Records:
-*-

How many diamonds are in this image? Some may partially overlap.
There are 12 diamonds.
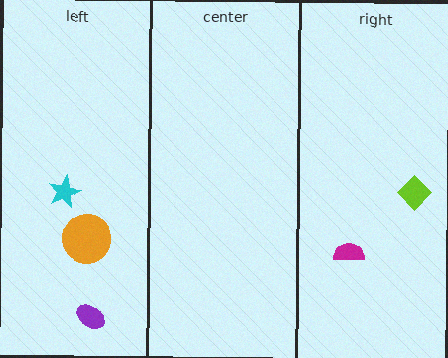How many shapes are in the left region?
3.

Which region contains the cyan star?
The left region.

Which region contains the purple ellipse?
The left region.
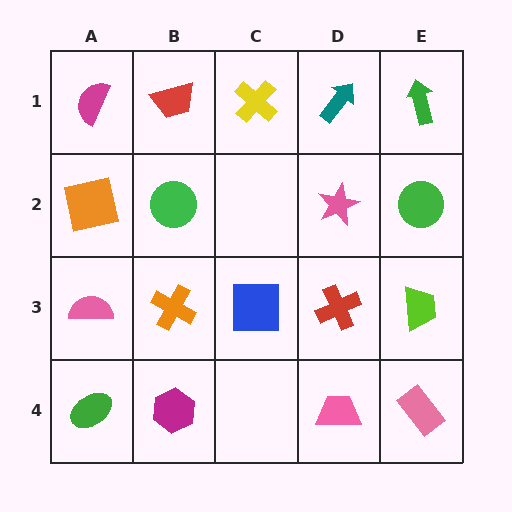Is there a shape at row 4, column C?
No, that cell is empty.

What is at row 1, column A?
A magenta semicircle.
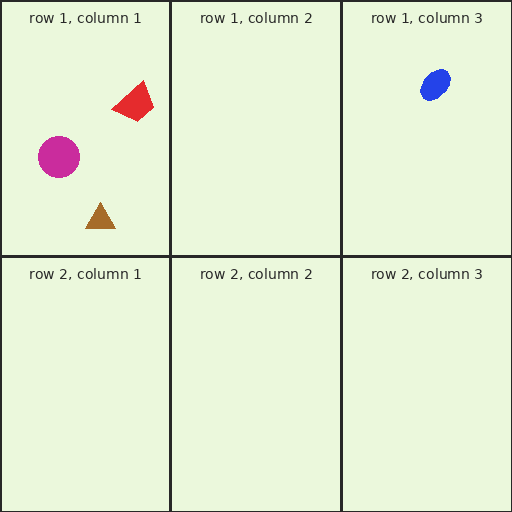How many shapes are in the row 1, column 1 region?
3.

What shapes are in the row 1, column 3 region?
The blue ellipse.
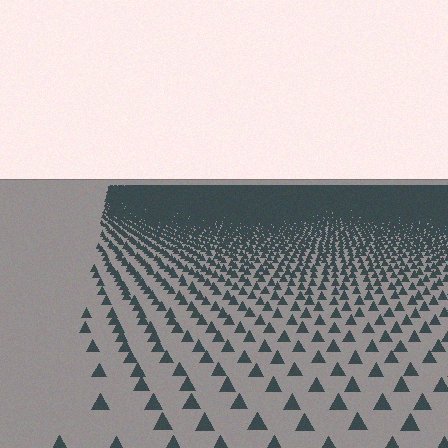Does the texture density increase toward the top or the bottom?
Density increases toward the top.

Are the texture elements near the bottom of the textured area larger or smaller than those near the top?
Larger. Near the bottom, elements are closer to the viewer and appear at a bigger on-screen size.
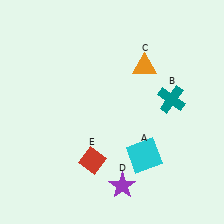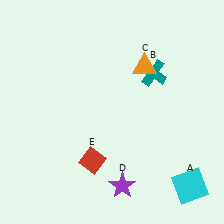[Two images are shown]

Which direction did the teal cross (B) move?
The teal cross (B) moved up and to the left.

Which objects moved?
The objects that moved are: the cyan square (A), the teal cross (B).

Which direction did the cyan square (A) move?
The cyan square (A) moved down and to the right.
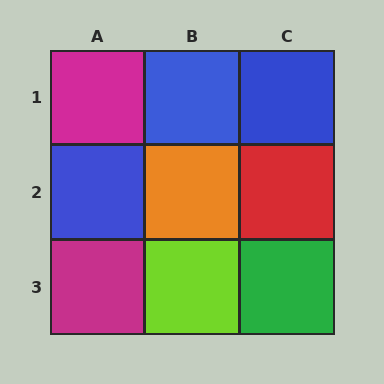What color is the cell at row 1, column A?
Magenta.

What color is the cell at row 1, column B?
Blue.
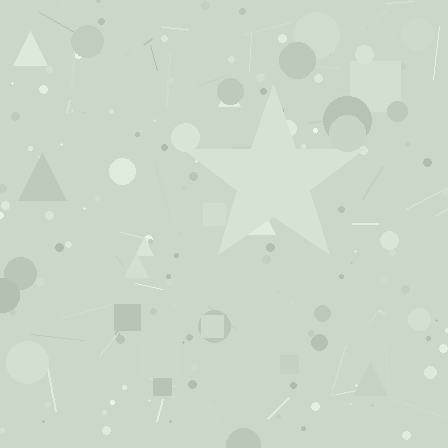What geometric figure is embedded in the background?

-*-

WHAT IS BEING ASKED: Please set down each line of the data above exactly as written, without the pictures.

EXERCISE OUTPUT:
How many diamonds are in this image? Some may partially overlap.
There are 12 diamonds.
How many shapes are in the left region?
3.

Which region contains the cyan star?
The left region.

Which region contains the purple ellipse?
The left region.
Is there a shape at row 4, column C?
No, that cell is empty.

What is at row 1, column A?
A magenta semicircle.
How many shapes are in the row 1, column 1 region?
3.

What shapes are in the row 1, column 3 region?
The blue ellipse.
Does the texture density increase toward the top or the bottom?
Density increases toward the top.

Are the texture elements near the bottom of the textured area larger or smaller than those near the top?
Larger. Near the bottom, elements are closer to the viewer and appear at a bigger on-screen size.
[Two images are shown]

Which direction did the teal cross (B) move?
The teal cross (B) moved up and to the left.

Which objects moved?
The objects that moved are: the cyan square (A), the teal cross (B).

Which direction did the cyan square (A) move?
The cyan square (A) moved down and to the right.
What color is the cell at row 1, column A?
Magenta.

What color is the cell at row 1, column B?
Blue.
What geometric figure is embedded in the background?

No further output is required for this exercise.